#### [What you should do]
Restate exactly, and only, the lines from the one with "What is the approximate distance in pixels between points B" through the end of the data, with both of those end lines kept. Drop any pictures.

++++++++++

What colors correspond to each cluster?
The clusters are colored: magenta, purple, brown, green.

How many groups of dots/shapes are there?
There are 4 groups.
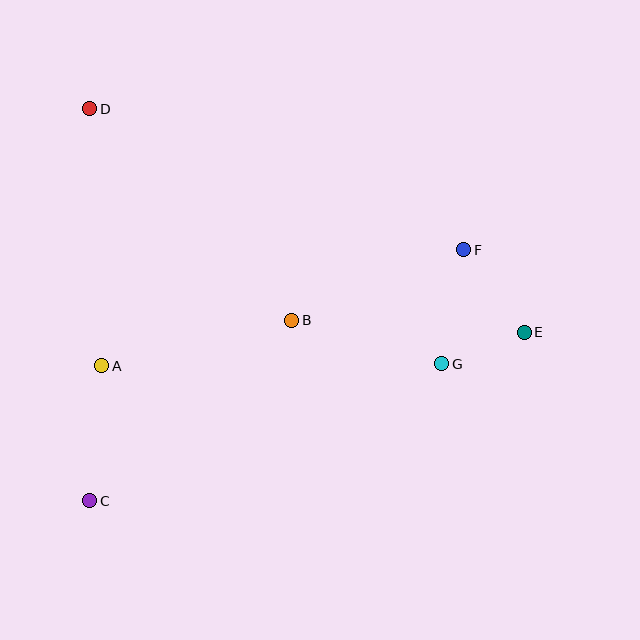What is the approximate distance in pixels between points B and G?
The distance between B and G is approximately 156 pixels.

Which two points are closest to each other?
Points E and G are closest to each other.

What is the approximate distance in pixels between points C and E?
The distance between C and E is approximately 466 pixels.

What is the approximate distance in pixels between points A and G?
The distance between A and G is approximately 340 pixels.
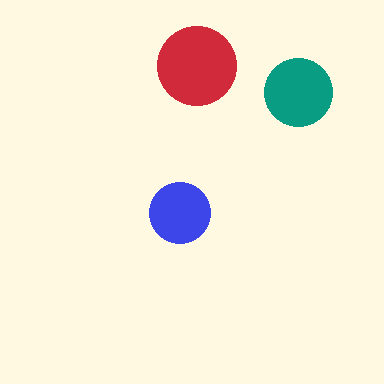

++++++++++

#### [Problem solution]
What is the approximate distance in pixels between points B and G?
The distance between B and G is approximately 156 pixels.

Which two points are closest to each other?
Points E and G are closest to each other.

What is the approximate distance in pixels between points C and E?
The distance between C and E is approximately 466 pixels.

What is the approximate distance in pixels between points A and G?
The distance between A and G is approximately 340 pixels.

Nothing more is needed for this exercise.